■ Objective
Output only the lines from the line holding "[4 frames are shown]" through the close of the records, exactly as they appear, with all pictures omitted.

»»

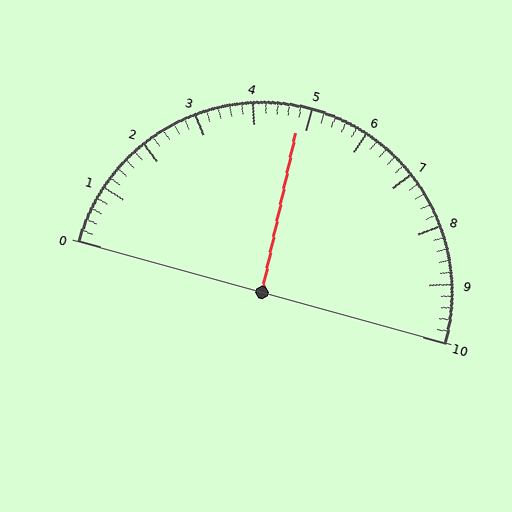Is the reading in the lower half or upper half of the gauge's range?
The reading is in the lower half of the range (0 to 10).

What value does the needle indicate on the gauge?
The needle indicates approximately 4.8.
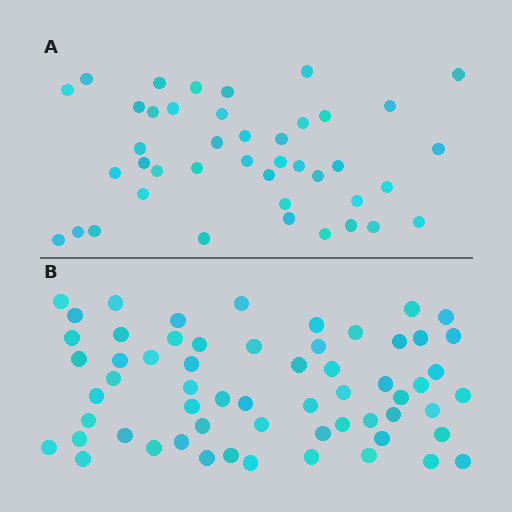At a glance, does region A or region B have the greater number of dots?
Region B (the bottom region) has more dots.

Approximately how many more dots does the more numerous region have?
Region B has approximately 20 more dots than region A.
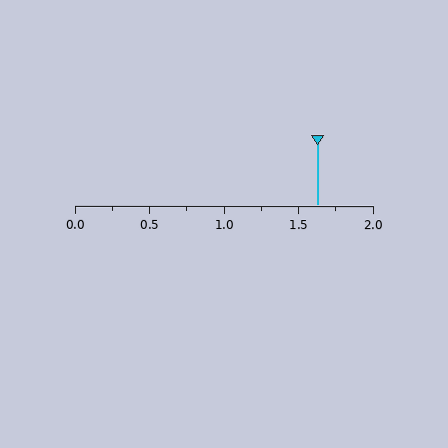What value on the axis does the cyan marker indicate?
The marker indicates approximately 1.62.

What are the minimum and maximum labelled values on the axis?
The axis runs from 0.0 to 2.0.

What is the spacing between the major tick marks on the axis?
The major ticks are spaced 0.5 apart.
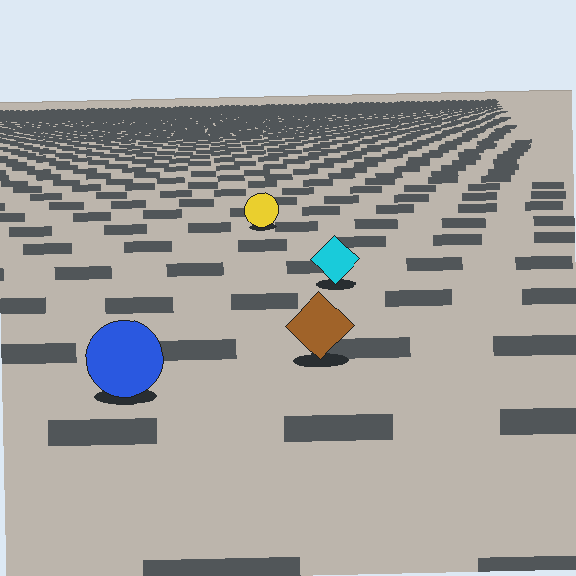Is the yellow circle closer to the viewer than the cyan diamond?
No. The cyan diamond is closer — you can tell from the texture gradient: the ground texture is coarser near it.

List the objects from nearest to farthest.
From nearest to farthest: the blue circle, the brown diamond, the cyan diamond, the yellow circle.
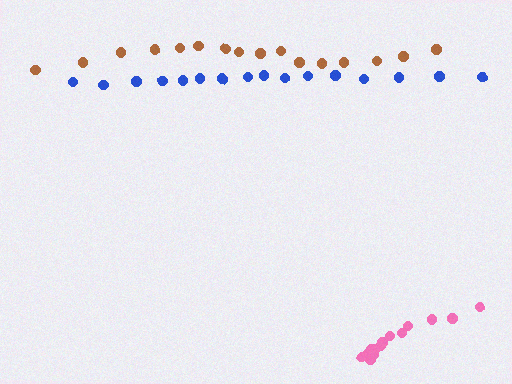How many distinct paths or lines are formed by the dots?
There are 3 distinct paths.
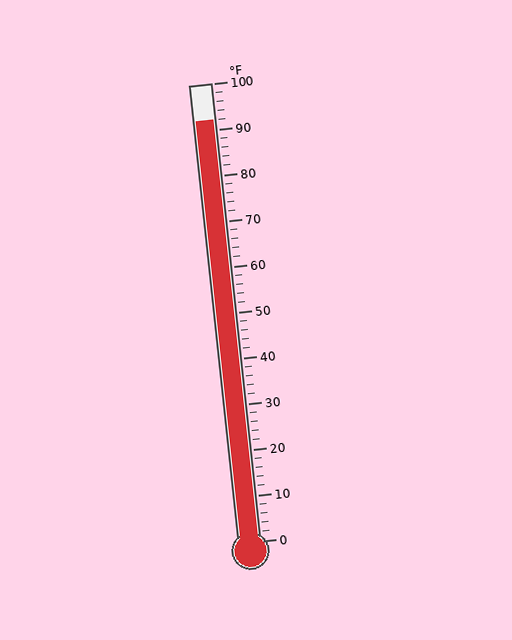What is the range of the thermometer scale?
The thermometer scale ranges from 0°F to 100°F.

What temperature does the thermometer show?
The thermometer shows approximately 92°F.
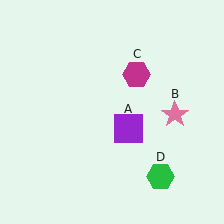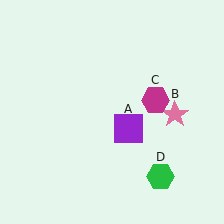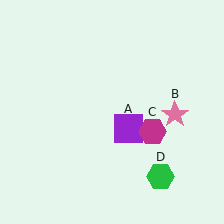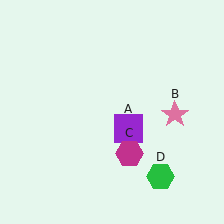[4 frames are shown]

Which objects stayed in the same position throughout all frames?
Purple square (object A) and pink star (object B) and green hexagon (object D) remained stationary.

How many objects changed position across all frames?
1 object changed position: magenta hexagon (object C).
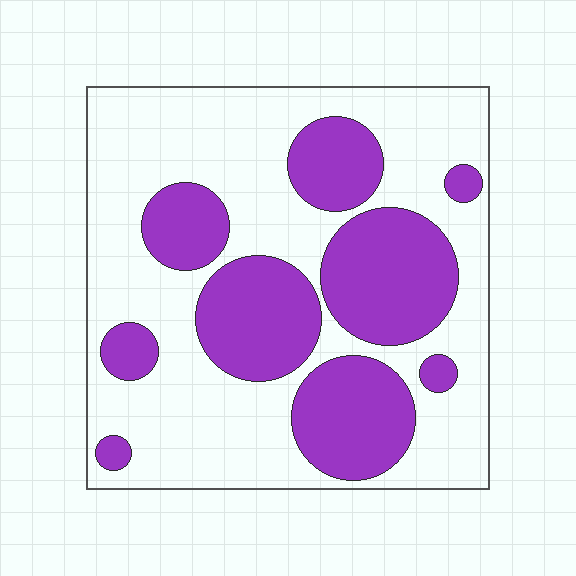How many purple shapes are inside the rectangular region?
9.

««

■ Task solution
[4 frames are shown]

Which objects stayed in the same position throughout all frames?
Purple square (object A) and pink star (object B) and green hexagon (object D) remained stationary.

How many objects changed position across all frames?
1 object changed position: magenta hexagon (object C).
How many purple shapes are inside the rectangular region?
9.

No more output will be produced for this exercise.